* START *

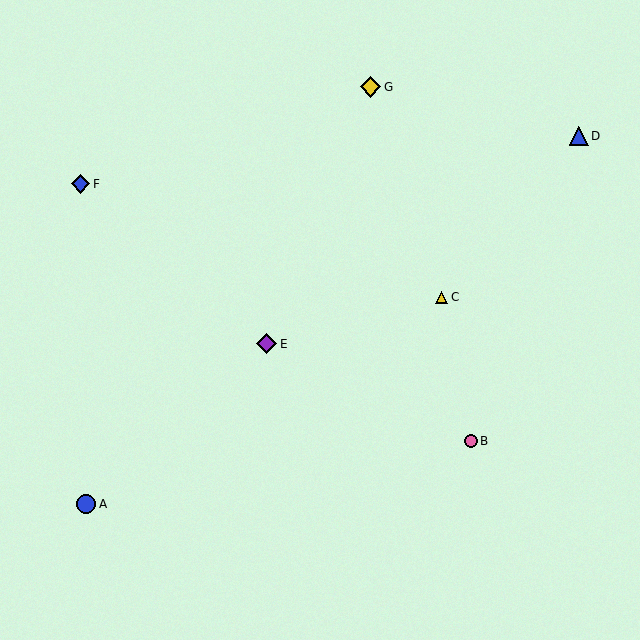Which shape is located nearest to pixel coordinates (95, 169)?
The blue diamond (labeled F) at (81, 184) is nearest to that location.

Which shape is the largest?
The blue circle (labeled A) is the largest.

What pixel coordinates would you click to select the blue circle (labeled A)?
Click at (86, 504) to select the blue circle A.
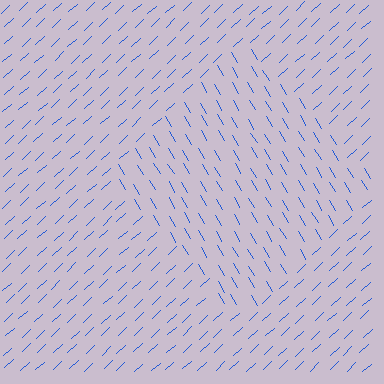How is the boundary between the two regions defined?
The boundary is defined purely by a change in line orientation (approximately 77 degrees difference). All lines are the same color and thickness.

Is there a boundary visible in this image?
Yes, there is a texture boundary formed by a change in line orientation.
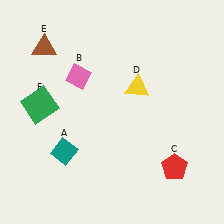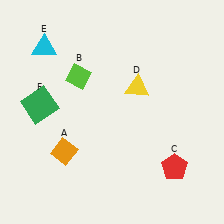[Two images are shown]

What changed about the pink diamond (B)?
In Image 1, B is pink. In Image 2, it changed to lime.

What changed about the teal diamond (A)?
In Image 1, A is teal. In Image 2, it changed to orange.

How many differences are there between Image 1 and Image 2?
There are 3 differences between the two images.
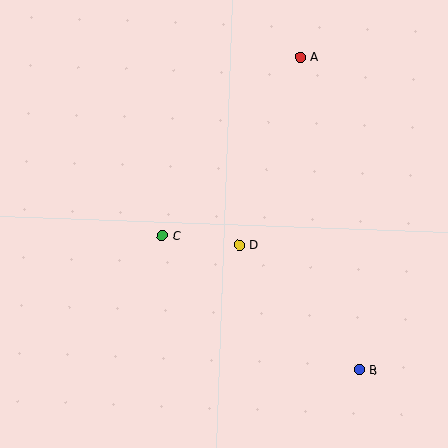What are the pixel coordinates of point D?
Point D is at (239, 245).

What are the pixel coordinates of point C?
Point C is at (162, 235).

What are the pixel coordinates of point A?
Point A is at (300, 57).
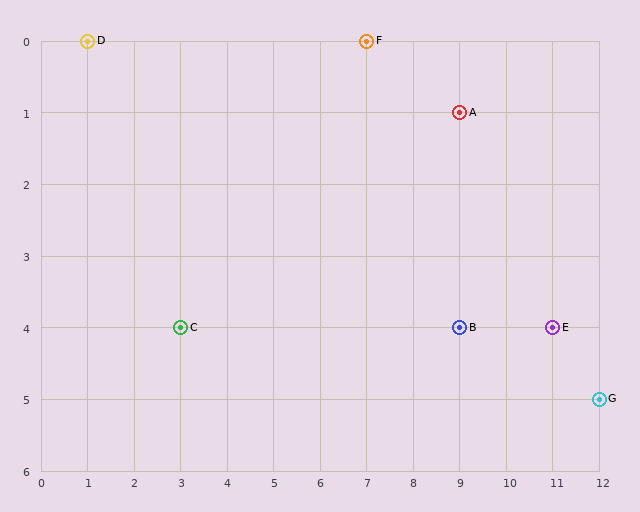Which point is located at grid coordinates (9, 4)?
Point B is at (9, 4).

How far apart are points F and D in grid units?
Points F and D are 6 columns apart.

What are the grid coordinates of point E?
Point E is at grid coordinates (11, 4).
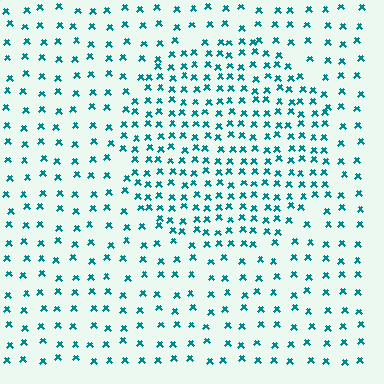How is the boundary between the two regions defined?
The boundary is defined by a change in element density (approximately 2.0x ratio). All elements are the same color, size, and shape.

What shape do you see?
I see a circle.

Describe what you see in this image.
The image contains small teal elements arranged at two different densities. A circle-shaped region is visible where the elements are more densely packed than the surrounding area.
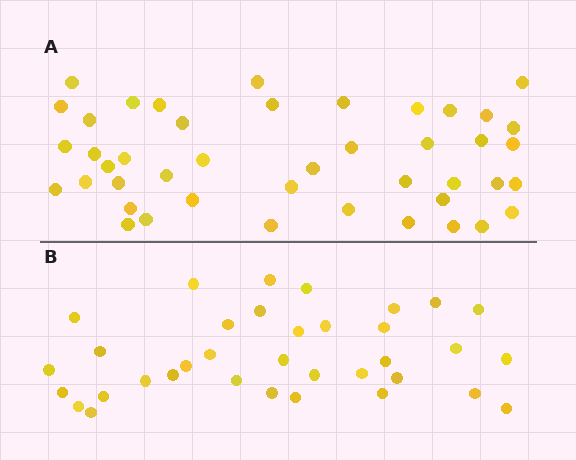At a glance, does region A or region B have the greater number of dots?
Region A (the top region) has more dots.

* END *
* START *

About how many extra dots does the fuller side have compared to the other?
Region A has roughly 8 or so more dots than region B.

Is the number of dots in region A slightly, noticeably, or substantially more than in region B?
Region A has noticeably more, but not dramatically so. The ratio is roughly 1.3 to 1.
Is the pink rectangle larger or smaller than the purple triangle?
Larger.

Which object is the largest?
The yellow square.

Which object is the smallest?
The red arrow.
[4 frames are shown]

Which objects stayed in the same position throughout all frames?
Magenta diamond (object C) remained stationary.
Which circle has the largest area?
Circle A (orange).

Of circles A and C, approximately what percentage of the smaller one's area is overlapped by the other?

* END *

→ **Exercise directions**
Repeat word for word the lines from the line containing "Which object is the largest?" to the line containing "Of circles A", both lines included; nothing else should appear.

→ **Solution to the problem**
Which object is the largest?
The yellow square.

Which object is the smallest?
The red arrow.
[4 frames are shown]

Which objects stayed in the same position throughout all frames?
Magenta diamond (object C) remained stationary.
Which circle has the largest area?
Circle A (orange).

Of circles A and C, approximately what percentage of the smaller one's area is overlapped by the other?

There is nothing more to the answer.